DIRECTIONS =>
Retype the records below word for word and omit any image.

INFORMATION SHOWN =>
============================================================
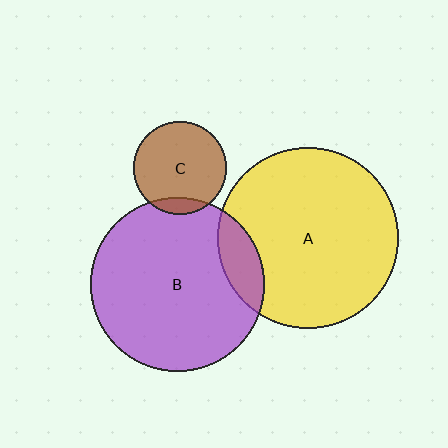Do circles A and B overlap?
Yes.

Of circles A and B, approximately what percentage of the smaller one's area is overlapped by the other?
Approximately 10%.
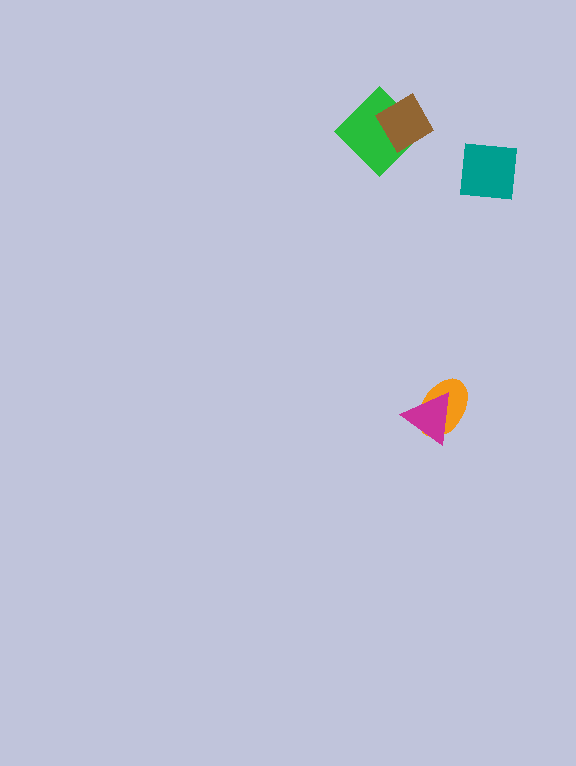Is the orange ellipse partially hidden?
Yes, it is partially covered by another shape.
============================================================
RESULT OF THE TASK =>
Do circles A and B overlap?
Yes.

Of circles A and B, approximately what percentage of the smaller one's area is overlapped by the other?
Approximately 10%.
Is the orange ellipse partially hidden?
Yes, it is partially covered by another shape.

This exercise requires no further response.